──────── MATERIAL PROVIDED

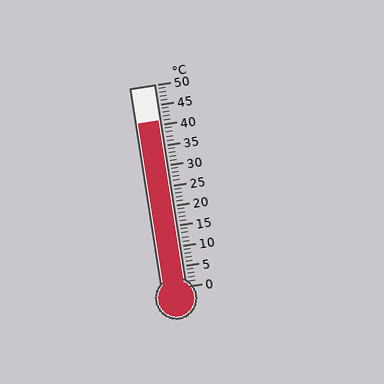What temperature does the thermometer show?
The thermometer shows approximately 41°C.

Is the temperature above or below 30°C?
The temperature is above 30°C.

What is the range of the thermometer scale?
The thermometer scale ranges from 0°C to 50°C.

────────────────

> [WORK REQUIRED]:
Copy every record above exactly as written, but leave out the pictures.

> [REPLY]:
What temperature does the thermometer show?
The thermometer shows approximately 41°C.

Is the temperature above or below 30°C?
The temperature is above 30°C.

What is the range of the thermometer scale?
The thermometer scale ranges from 0°C to 50°C.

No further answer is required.